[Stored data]

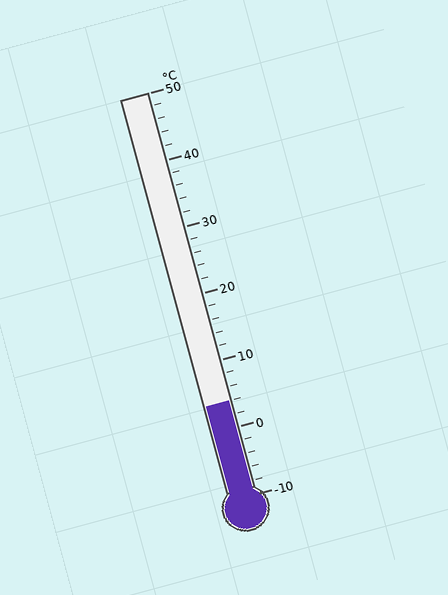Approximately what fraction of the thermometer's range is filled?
The thermometer is filled to approximately 25% of its range.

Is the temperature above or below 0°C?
The temperature is above 0°C.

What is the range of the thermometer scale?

THE EXERCISE
Leave the pictures out and reproduce all of the records exactly.

SOLUTION
Approximately what fraction of the thermometer's range is filled?
The thermometer is filled to approximately 25% of its range.

Is the temperature above or below 0°C?
The temperature is above 0°C.

What is the range of the thermometer scale?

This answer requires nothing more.